Records

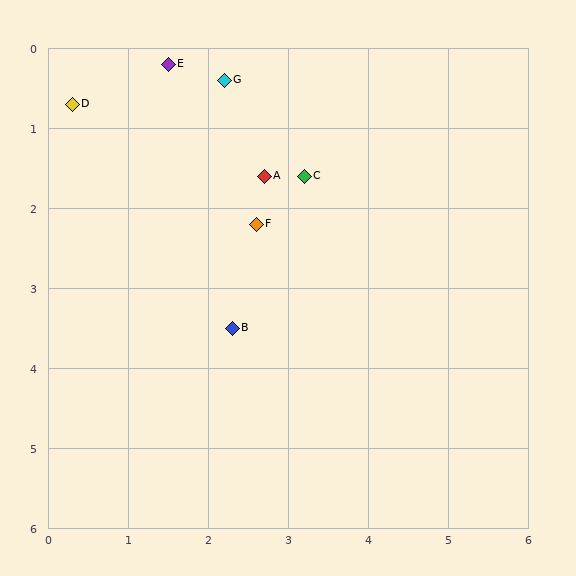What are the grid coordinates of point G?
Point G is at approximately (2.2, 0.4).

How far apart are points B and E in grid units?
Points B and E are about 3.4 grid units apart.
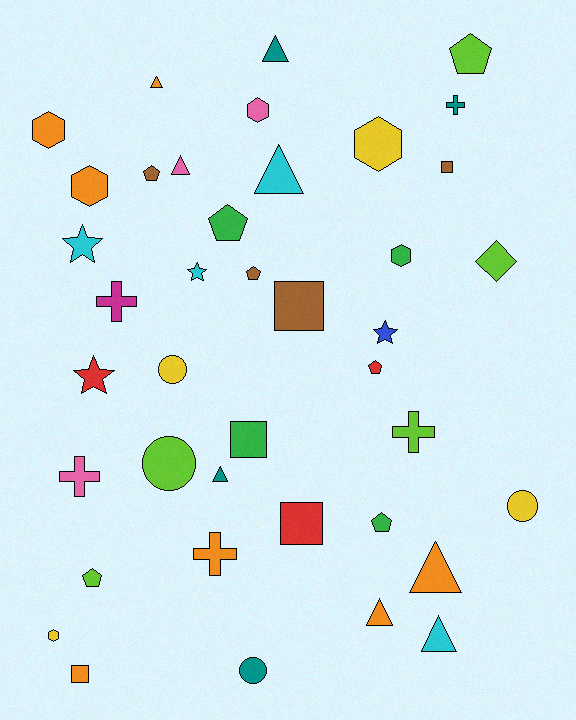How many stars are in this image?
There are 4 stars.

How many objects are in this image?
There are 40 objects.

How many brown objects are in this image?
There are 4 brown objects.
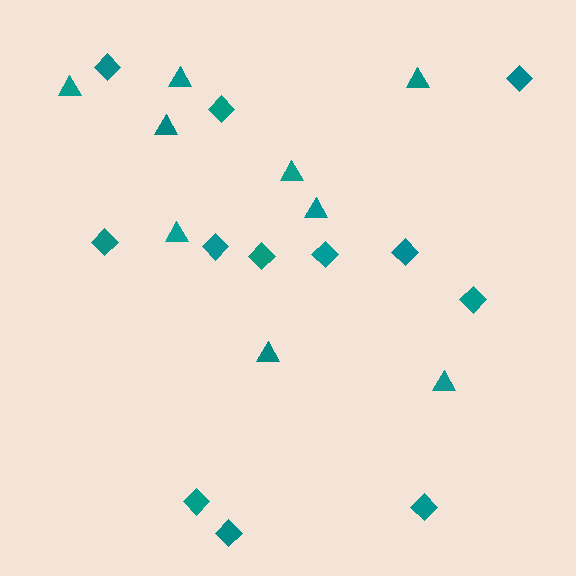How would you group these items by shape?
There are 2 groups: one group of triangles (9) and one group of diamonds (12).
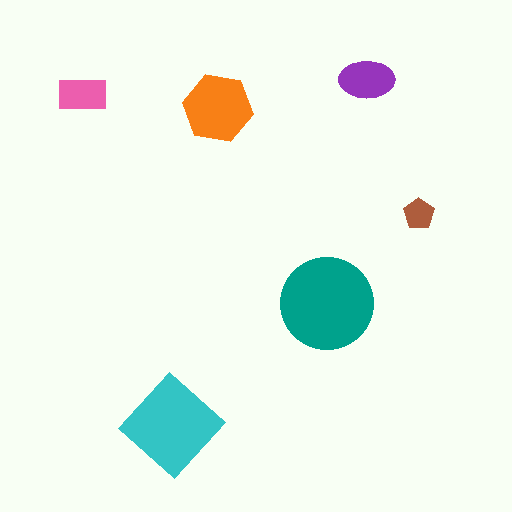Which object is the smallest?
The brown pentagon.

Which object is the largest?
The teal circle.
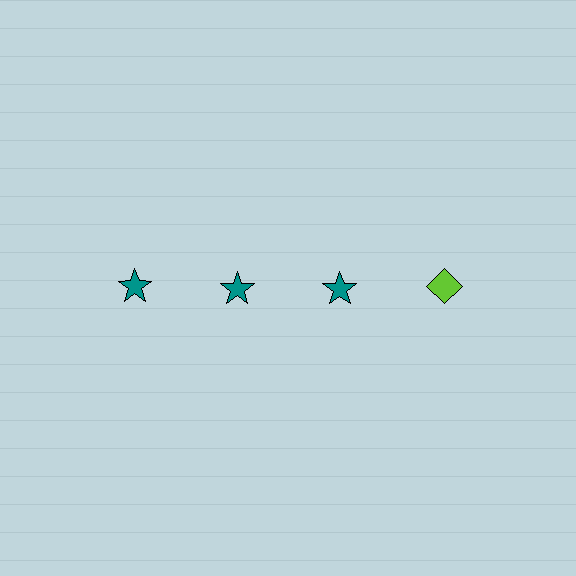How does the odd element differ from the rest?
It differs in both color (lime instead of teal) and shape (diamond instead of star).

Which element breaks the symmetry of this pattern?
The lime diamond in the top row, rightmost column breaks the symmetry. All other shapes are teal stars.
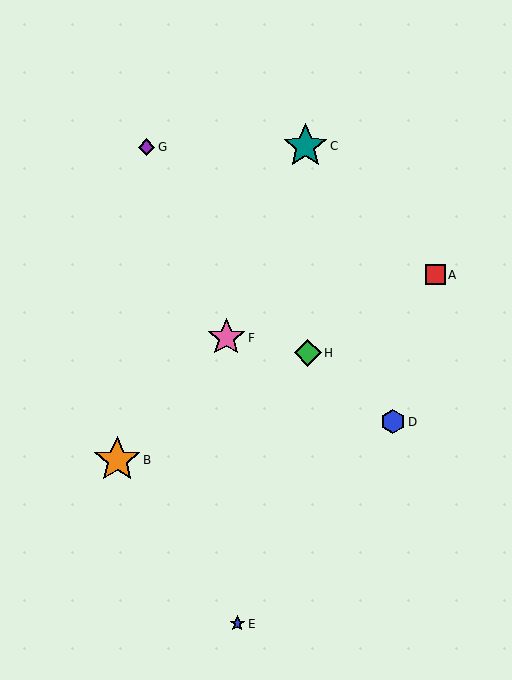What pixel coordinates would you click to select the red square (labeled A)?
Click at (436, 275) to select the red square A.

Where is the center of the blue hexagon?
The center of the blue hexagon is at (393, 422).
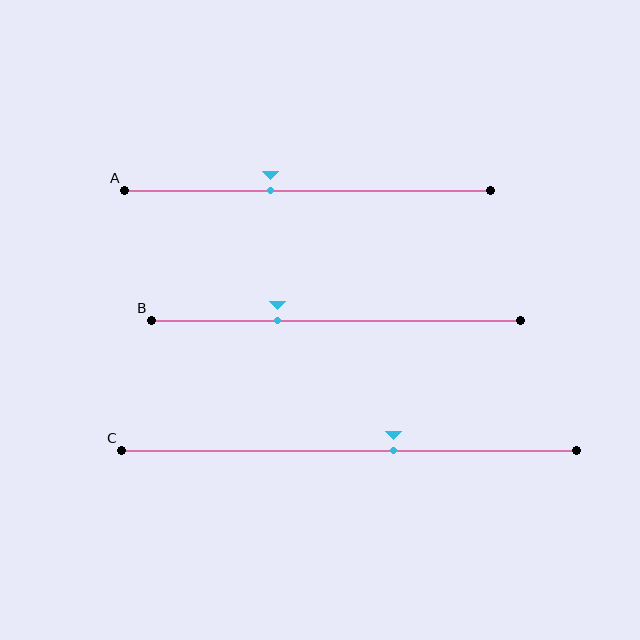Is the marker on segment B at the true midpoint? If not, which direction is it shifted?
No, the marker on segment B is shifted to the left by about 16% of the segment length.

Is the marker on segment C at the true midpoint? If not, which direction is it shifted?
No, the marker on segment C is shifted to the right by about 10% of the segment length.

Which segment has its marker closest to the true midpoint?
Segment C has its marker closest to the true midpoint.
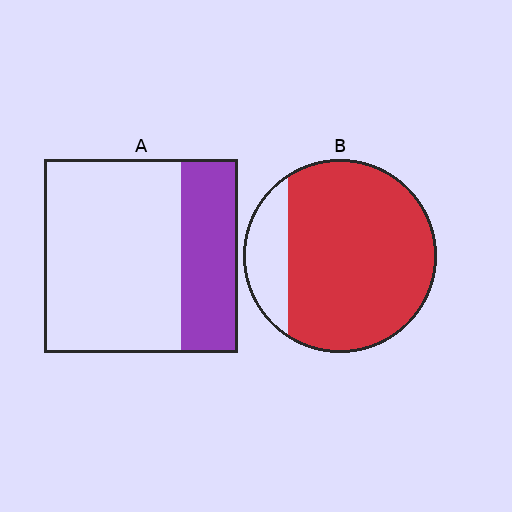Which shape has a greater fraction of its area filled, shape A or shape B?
---
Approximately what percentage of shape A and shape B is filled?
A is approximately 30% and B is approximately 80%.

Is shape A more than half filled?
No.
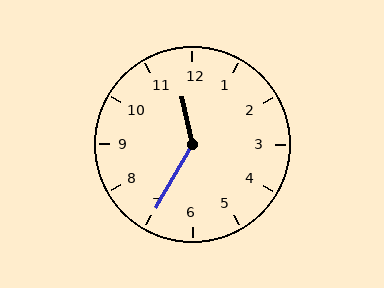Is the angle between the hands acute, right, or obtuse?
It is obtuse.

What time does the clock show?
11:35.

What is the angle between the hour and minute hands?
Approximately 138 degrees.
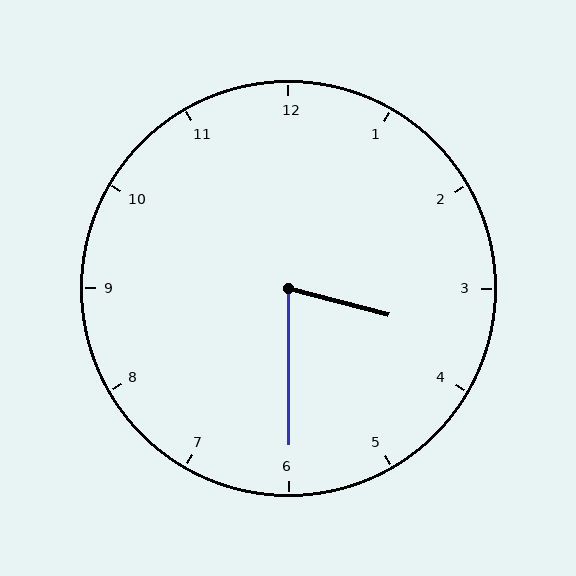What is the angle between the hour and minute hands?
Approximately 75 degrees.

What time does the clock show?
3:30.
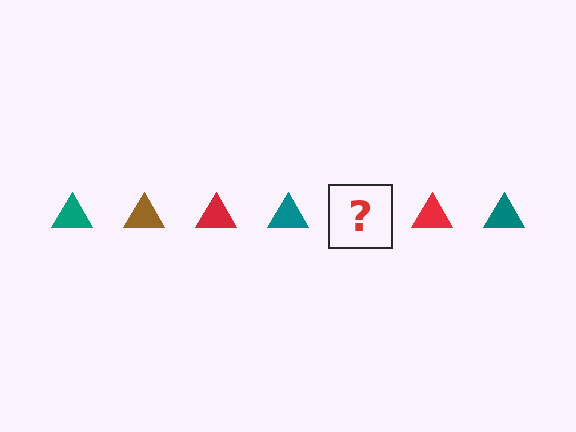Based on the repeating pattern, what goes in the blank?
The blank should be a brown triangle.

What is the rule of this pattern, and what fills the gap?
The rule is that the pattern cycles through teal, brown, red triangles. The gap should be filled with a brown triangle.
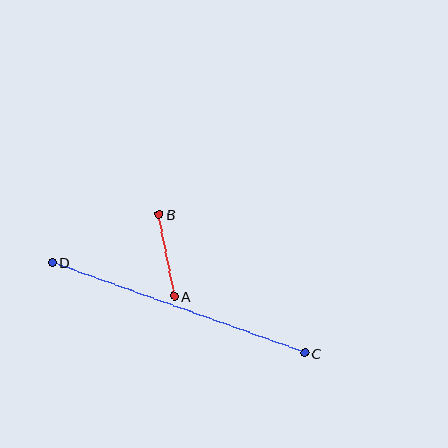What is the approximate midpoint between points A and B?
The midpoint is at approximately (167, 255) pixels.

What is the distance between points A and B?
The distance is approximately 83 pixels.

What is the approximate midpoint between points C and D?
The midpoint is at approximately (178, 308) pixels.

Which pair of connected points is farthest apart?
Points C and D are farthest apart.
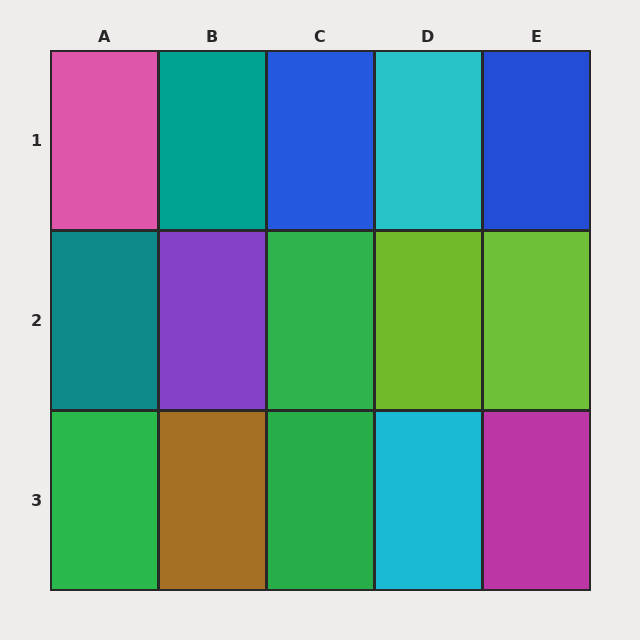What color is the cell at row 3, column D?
* * *
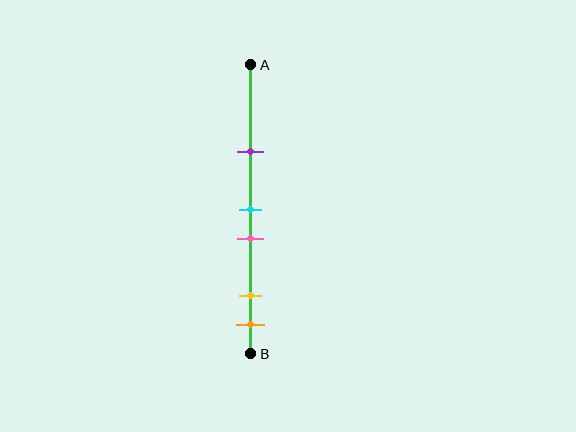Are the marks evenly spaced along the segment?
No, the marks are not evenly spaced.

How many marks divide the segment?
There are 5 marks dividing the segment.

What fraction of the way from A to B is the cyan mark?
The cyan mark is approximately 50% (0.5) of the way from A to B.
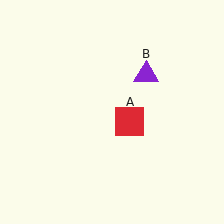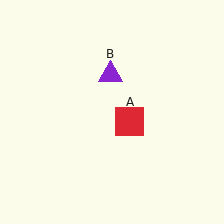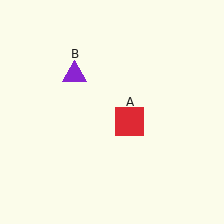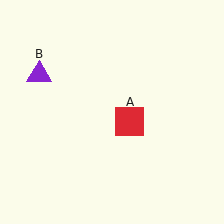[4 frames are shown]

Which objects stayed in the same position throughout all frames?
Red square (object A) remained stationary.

Objective
Give back only the lines from the one holding "Where is the center of the blue hexagon?" through the one holding "Which shape has", both kept, exactly as written. Omit the images.

Full response
Where is the center of the blue hexagon?
The center of the blue hexagon is at (393, 422).
Is the marker on segment B at the true midpoint? If not, which direction is it shifted?
No, the marker on segment B is shifted to the left by about 16% of the segment length.

Is the marker on segment C at the true midpoint? If not, which direction is it shifted?
No, the marker on segment C is shifted to the right by about 10% of the segment length.

Which segment has its marker closest to the true midpoint?
Segment C has its marker closest to the true midpoint.
Which shape has a greater fraction of its area filled, shape A or shape B?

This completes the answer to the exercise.